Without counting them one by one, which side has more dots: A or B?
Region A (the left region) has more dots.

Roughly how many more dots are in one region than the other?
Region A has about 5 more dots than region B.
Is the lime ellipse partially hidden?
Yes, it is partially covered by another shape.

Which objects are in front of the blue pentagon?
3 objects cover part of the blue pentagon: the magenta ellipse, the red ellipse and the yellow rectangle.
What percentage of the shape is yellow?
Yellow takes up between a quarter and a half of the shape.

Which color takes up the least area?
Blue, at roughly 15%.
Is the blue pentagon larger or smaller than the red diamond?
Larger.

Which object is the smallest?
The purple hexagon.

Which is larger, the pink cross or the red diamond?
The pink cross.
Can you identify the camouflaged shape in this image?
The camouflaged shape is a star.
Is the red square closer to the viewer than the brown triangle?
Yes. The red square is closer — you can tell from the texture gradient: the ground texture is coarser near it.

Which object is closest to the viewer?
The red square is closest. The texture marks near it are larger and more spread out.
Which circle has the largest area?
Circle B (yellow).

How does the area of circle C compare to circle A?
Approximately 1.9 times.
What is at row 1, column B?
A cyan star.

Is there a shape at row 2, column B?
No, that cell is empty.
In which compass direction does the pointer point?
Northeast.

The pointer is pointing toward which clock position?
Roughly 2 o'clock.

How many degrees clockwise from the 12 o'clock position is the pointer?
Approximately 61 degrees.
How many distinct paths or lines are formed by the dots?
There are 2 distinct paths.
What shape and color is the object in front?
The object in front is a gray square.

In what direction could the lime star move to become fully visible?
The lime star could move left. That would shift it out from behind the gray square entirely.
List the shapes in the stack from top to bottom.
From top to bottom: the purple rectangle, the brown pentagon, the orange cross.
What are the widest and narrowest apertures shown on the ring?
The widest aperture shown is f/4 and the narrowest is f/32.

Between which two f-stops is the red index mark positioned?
☆ ☆ ☆ ☆
Requirement
Return the full listing, character for character.

Answer in full
Without counting them one by one, which side has more dots: A or B?
Region A (the left region) has more dots.

Roughly how many more dots are in one region than the other?
Region A has about 5 more dots than region B.
Is the lime ellipse partially hidden?
Yes, it is partially covered by another shape.

Which objects are in front of the blue pentagon?
3 objects cover part of the blue pentagon: the magenta ellipse, the red ellipse and the yellow rectangle.
What percentage of the shape is yellow?
Yellow takes up between a quarter and a half of the shape.

Which color takes up the least area?
Blue, at roughly 15%.
Is the blue pentagon larger or smaller than the red diamond?
Larger.

Which object is the smallest?
The purple hexagon.

Which is larger, the pink cross or the red diamond?
The pink cross.
Can you identify the camouflaged shape in this image?
The camouflaged shape is a star.
Is the red square closer to the viewer than the brown triangle?
Yes. The red square is closer — you can tell from the texture gradient: the ground texture is coarser near it.

Which object is closest to the viewer?
The red square is closest. The texture marks near it are larger and more spread out.
Which circle has the largest area?
Circle B (yellow).

How does the area of circle C compare to circle A?
Approximately 1.9 times.
What is at row 1, column B?
A cyan star.

Is there a shape at row 2, column B?
No, that cell is empty.
In which compass direction does the pointer point?
Northeast.

The pointer is pointing toward which clock position?
Roughly 2 o'clock.

How many degrees clockwise from the 12 o'clock position is the pointer?
Approximately 61 degrees.
How many distinct paths or lines are formed by the dots?
There are 2 distinct paths.
What shape and color is the object in front?
The object in front is a gray square.

In what direction could the lime star move to become fully visible?
The lime star could move left. That would shift it out from behind the gray square entirely.
List the shapes in the stack from top to bottom.
From top to bottom: the purple rectangle, the brown pentagon, the orange cross.
What are the widest and narrowest apertures shown on the ring?
The widest aperture shown is f/4 and the narrowest is f/32.

Between which two f-stops is the red index mark positioned?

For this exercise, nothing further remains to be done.